* **WHAT IS ASKED**
The material below should be written out in full and exactly; pictures stay out of the copy.

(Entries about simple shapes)
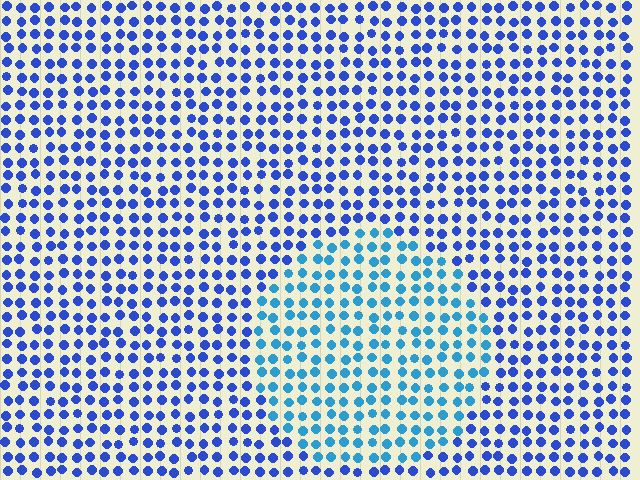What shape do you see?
I see a circle.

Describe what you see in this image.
The image is filled with small blue elements in a uniform arrangement. A circle-shaped region is visible where the elements are tinted to a slightly different hue, forming a subtle color boundary.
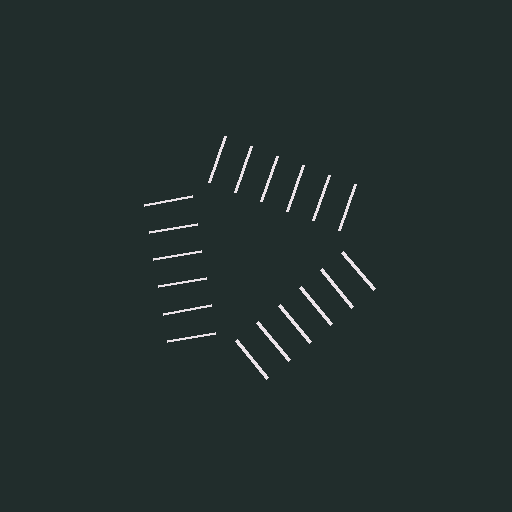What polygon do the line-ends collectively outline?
An illusory triangle — the line segments terminate on its edges but no continuous stroke is drawn.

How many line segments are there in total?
18 — 6 along each of the 3 edges.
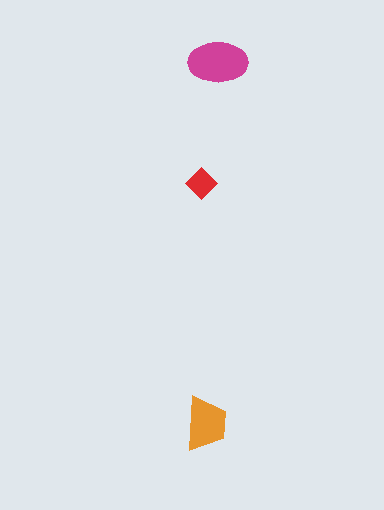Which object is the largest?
The magenta ellipse.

* **FINAL ANSWER**
What shape do you see?
I see a circle.

Describe what you see in this image.
The image is filled with small blue elements in a uniform arrangement. A circle-shaped region is visible where the elements are tinted to a slightly different hue, forming a subtle color boundary.
What polygon do the line-ends collectively outline?
An illusory triangle — the line segments terminate on its edges but no continuous stroke is drawn.

How many line segments are there in total?
18 — 6 along each of the 3 edges.
Which object is the largest?
The magenta ellipse.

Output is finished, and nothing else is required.